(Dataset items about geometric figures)
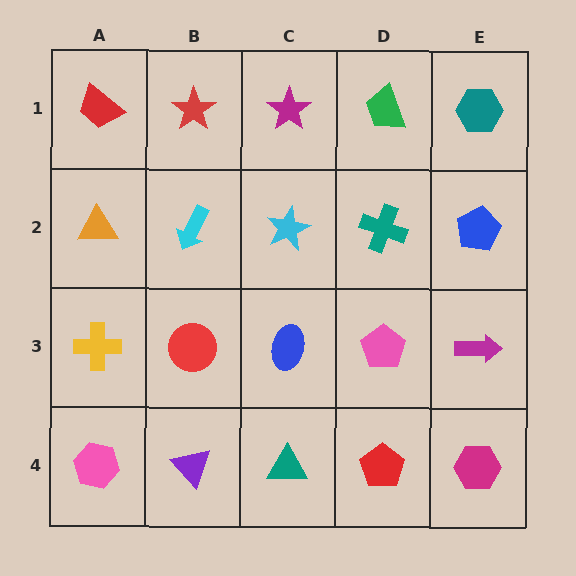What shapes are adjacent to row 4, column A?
A yellow cross (row 3, column A), a purple triangle (row 4, column B).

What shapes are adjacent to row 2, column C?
A magenta star (row 1, column C), a blue ellipse (row 3, column C), a cyan arrow (row 2, column B), a teal cross (row 2, column D).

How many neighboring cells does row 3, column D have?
4.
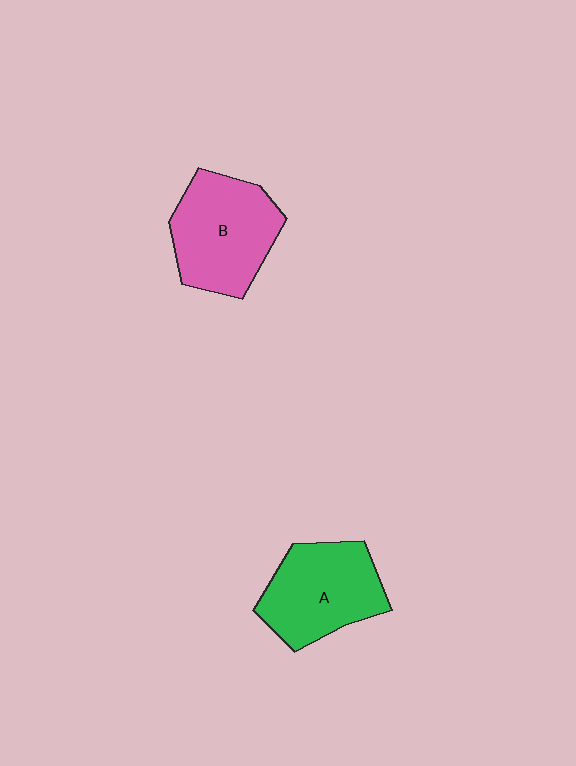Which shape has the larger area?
Shape B (pink).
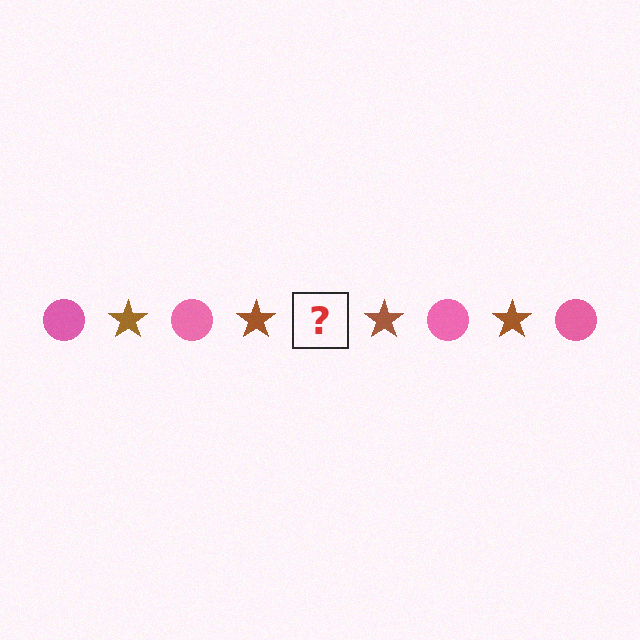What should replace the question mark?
The question mark should be replaced with a pink circle.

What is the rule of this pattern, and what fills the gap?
The rule is that the pattern alternates between pink circle and brown star. The gap should be filled with a pink circle.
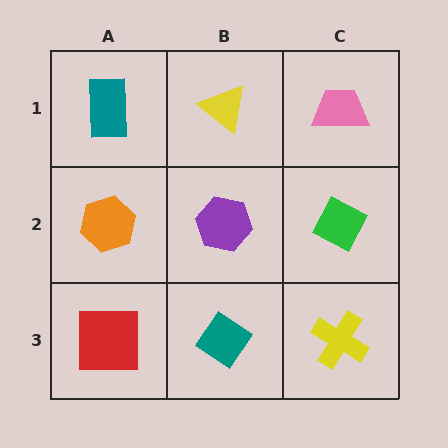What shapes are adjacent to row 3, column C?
A green diamond (row 2, column C), a teal diamond (row 3, column B).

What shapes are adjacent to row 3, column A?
An orange hexagon (row 2, column A), a teal diamond (row 3, column B).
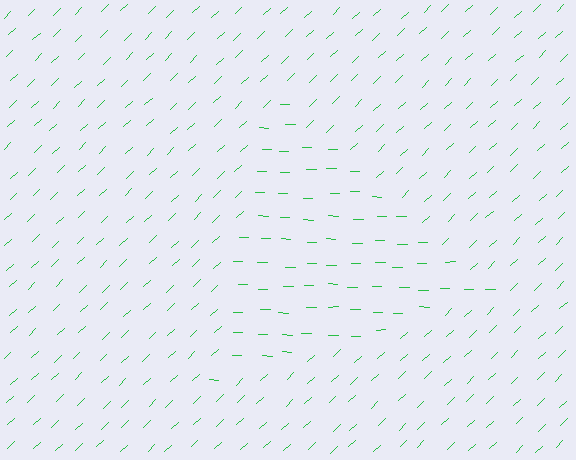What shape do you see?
I see a triangle.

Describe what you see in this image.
The image is filled with small green line segments. A triangle region in the image has lines oriented differently from the surrounding lines, creating a visible texture boundary.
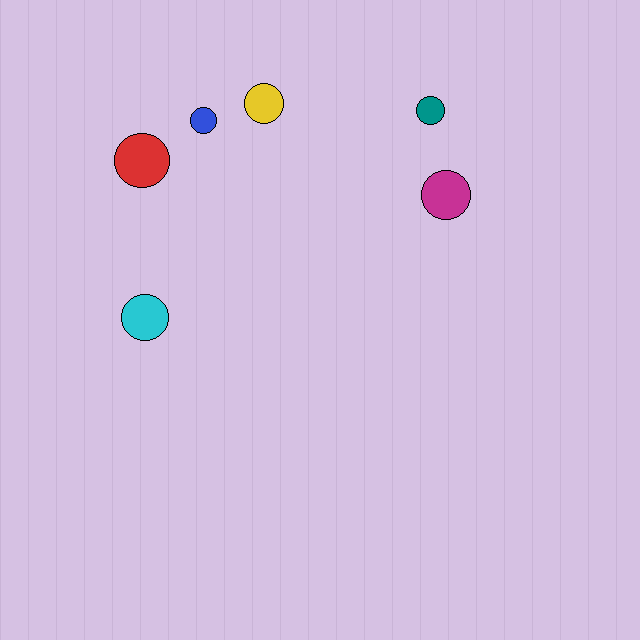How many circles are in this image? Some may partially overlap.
There are 6 circles.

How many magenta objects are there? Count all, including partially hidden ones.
There is 1 magenta object.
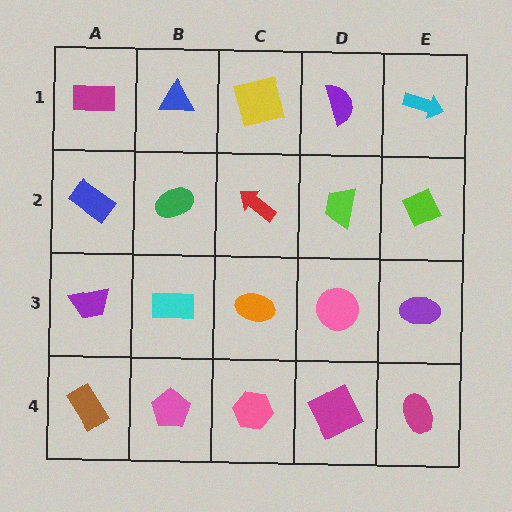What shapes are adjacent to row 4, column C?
An orange ellipse (row 3, column C), a pink pentagon (row 4, column B), a magenta square (row 4, column D).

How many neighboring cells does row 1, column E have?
2.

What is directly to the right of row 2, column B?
A red arrow.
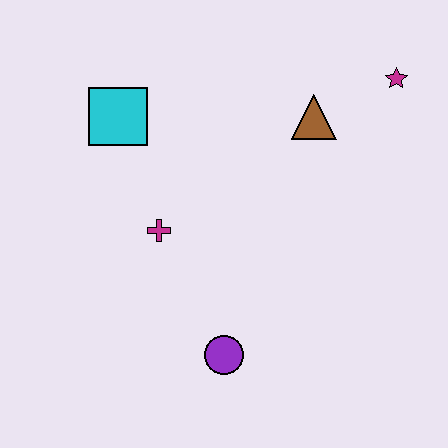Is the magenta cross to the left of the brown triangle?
Yes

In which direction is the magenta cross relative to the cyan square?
The magenta cross is below the cyan square.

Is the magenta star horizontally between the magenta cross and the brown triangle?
No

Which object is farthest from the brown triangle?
The purple circle is farthest from the brown triangle.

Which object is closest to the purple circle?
The magenta cross is closest to the purple circle.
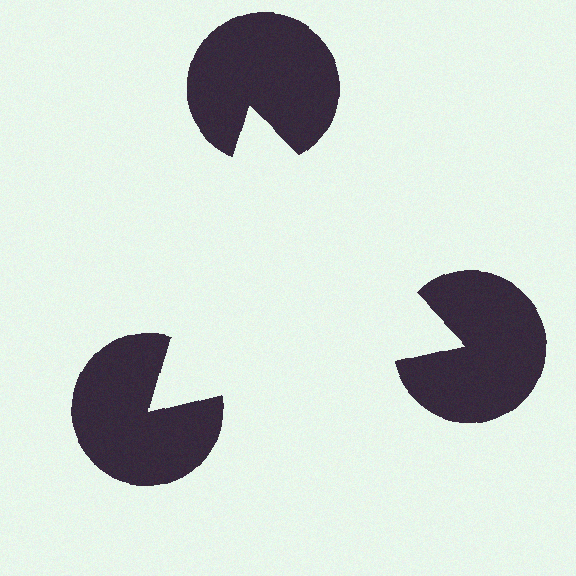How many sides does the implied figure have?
3 sides.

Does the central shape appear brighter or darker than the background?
It typically appears slightly brighter than the background, even though no actual brightness change is drawn.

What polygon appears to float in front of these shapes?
An illusory triangle — its edges are inferred from the aligned wedge cuts in the pac-man discs, not physically drawn.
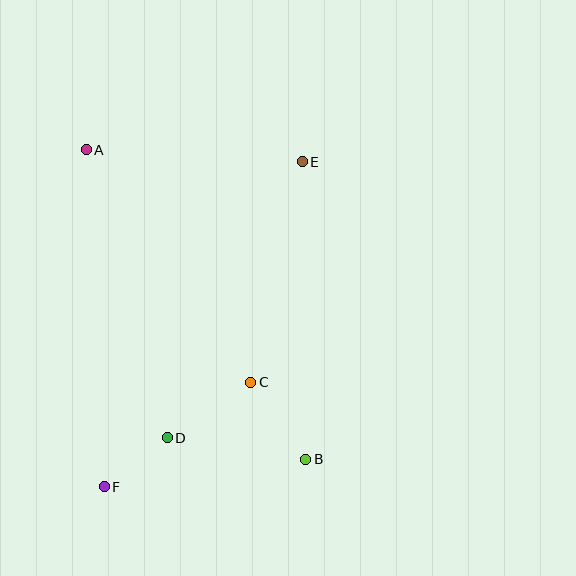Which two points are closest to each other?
Points D and F are closest to each other.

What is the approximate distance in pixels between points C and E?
The distance between C and E is approximately 226 pixels.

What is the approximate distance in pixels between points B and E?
The distance between B and E is approximately 297 pixels.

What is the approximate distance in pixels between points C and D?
The distance between C and D is approximately 100 pixels.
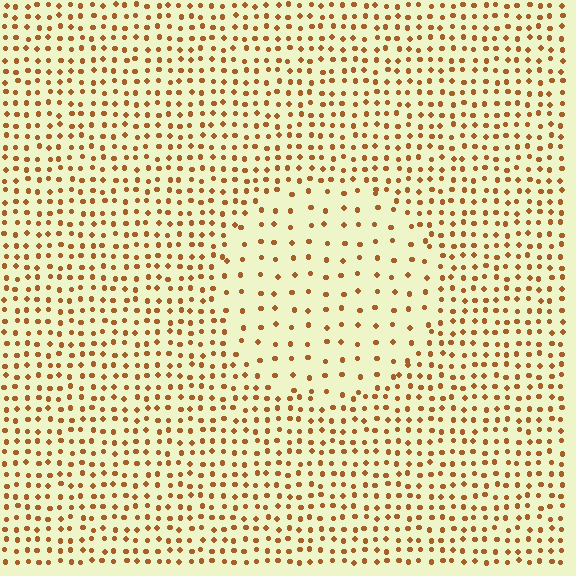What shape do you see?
I see a circle.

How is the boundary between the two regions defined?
The boundary is defined by a change in element density (approximately 2.4x ratio). All elements are the same color, size, and shape.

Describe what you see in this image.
The image contains small brown elements arranged at two different densities. A circle-shaped region is visible where the elements are less densely packed than the surrounding area.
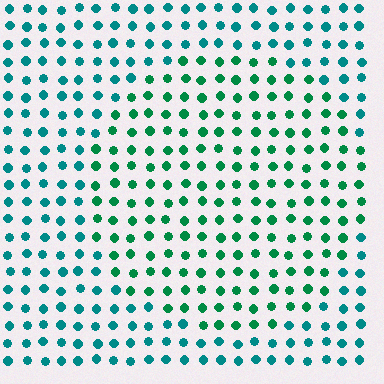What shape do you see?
I see a circle.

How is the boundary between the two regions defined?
The boundary is defined purely by a slight shift in hue (about 30 degrees). Spacing, size, and orientation are identical on both sides.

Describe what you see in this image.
The image is filled with small teal elements in a uniform arrangement. A circle-shaped region is visible where the elements are tinted to a slightly different hue, forming a subtle color boundary.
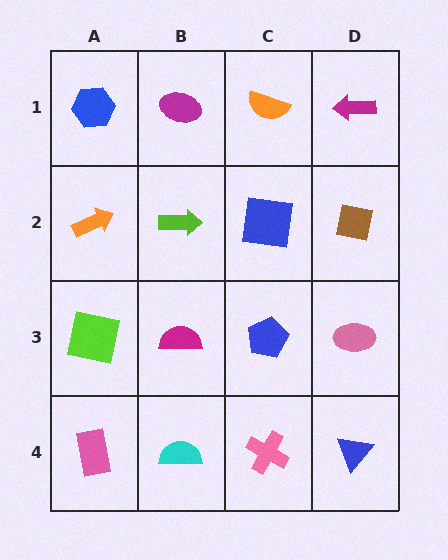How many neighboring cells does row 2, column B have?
4.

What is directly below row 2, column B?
A magenta semicircle.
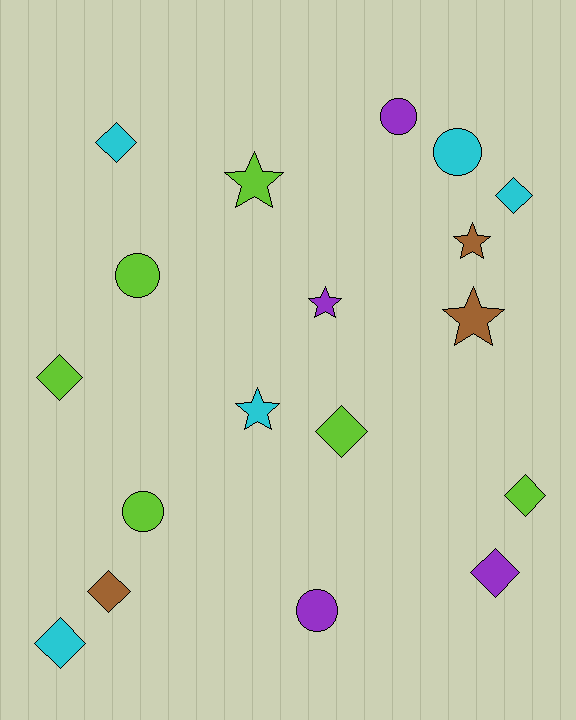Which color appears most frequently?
Lime, with 6 objects.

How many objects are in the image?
There are 18 objects.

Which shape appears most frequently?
Diamond, with 8 objects.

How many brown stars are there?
There are 2 brown stars.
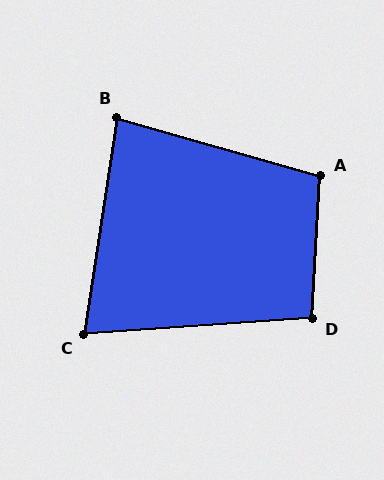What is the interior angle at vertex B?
Approximately 83 degrees (acute).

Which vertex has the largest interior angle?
A, at approximately 103 degrees.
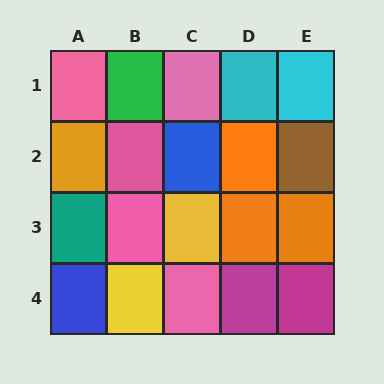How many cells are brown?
1 cell is brown.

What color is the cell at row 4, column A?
Blue.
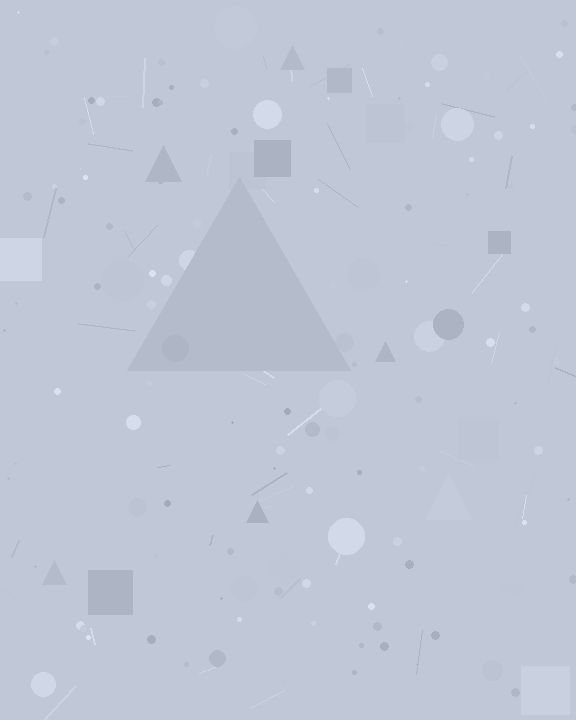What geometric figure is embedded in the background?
A triangle is embedded in the background.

__THE TASK__: Set down the entries shown above once more, exactly as they read, but without pictures.

__EXERCISE SOLUTION__:
What shapes are adjacent to row 4, column A?
A yellow cross (row 3, column A), a purple triangle (row 4, column B).

What shapes are adjacent to row 2, column C?
A magenta star (row 1, column C), a blue ellipse (row 3, column C), a cyan arrow (row 2, column B), a teal cross (row 2, column D).

How many neighboring cells does row 3, column D have?
4.
Which shape has the larger area?
Shape B (pink).
What should replace the question mark?
The question mark should be replaced with a pink circle.

What is the rule of this pattern, and what fills the gap?
The rule is that the pattern alternates between pink circle and brown star. The gap should be filled with a pink circle.
What shapes are adjacent to row 3, column C?
A green diamond (row 2, column C), a teal diamond (row 3, column B).

What shapes are adjacent to row 3, column A?
An orange hexagon (row 2, column A), a teal diamond (row 3, column B).
What shape do you see?
I see a triangle.

Describe what you see in this image.
The image is filled with small green line segments. A triangle region in the image has lines oriented differently from the surrounding lines, creating a visible texture boundary.
How many circles are in this image? Some may partially overlap.
There are 6 circles.

How many magenta objects are there? Count all, including partially hidden ones.
There is 1 magenta object.
What shapes are adjacent to row 4, column C?
An orange ellipse (row 3, column C), a pink pentagon (row 4, column B), a magenta square (row 4, column D).

How many neighboring cells does row 1, column E have?
2.

What is directly to the right of row 2, column B?
A red arrow.
Is the magenta cross to the left of the brown triangle?
Yes

In which direction is the magenta cross relative to the cyan square?
The magenta cross is below the cyan square.

Is the magenta star horizontally between the magenta cross and the brown triangle?
No

Which object is farthest from the brown triangle?
The purple circle is farthest from the brown triangle.

Which object is closest to the purple circle?
The magenta cross is closest to the purple circle.
How many sides does the implied figure have?
3 sides.

Does the central shape appear brighter or darker than the background?
It typically appears slightly brighter than the background, even though no actual brightness change is drawn.

What polygon appears to float in front of these shapes?
An illusory triangle — its edges are inferred from the aligned wedge cuts in the pac-man discs, not physically drawn.
Which two points are closest to each other?
Points D and F are closest to each other.

What is the approximate distance in pixels between points C and E?
The distance between C and E is approximately 226 pixels.

What is the approximate distance in pixels between points B and E?
The distance between B and E is approximately 297 pixels.

What is the approximate distance in pixels between points C and D?
The distance between C and D is approximately 100 pixels.
What shape do you see?
I see a circle.

How is the boundary between the two regions defined?
The boundary is defined by a change in element density (approximately 2.4x ratio). All elements are the same color, size, and shape.

Describe what you see in this image.
The image contains small brown elements arranged at two different densities. A circle-shaped region is visible where the elements are less densely packed than the surrounding area.
What shape do you see?
I see a circle.

How is the boundary between the two regions defined?
The boundary is defined purely by a slight shift in hue (about 30 degrees). Spacing, size, and orientation are identical on both sides.

Describe what you see in this image.
The image is filled with small teal elements in a uniform arrangement. A circle-shaped region is visible where the elements are tinted to a slightly different hue, forming a subtle color boundary.
How many neighboring cells does row 2, column B have?
4.

What is directly below row 2, column B?
A magenta semicircle.
Which color appears most frequently?
Lime, with 6 objects.

How many objects are in the image?
There are 18 objects.

Which shape appears most frequently?
Diamond, with 8 objects.

How many brown stars are there?
There are 2 brown stars.
What is the interior angle at vertex B?
Approximately 83 degrees (acute).

Which vertex has the largest interior angle?
A, at approximately 103 degrees.
How many cells are brown?
1 cell is brown.

What color is the cell at row 4, column A?
Blue.
What geometric figure is embedded in the background?
A triangle is embedded in the background.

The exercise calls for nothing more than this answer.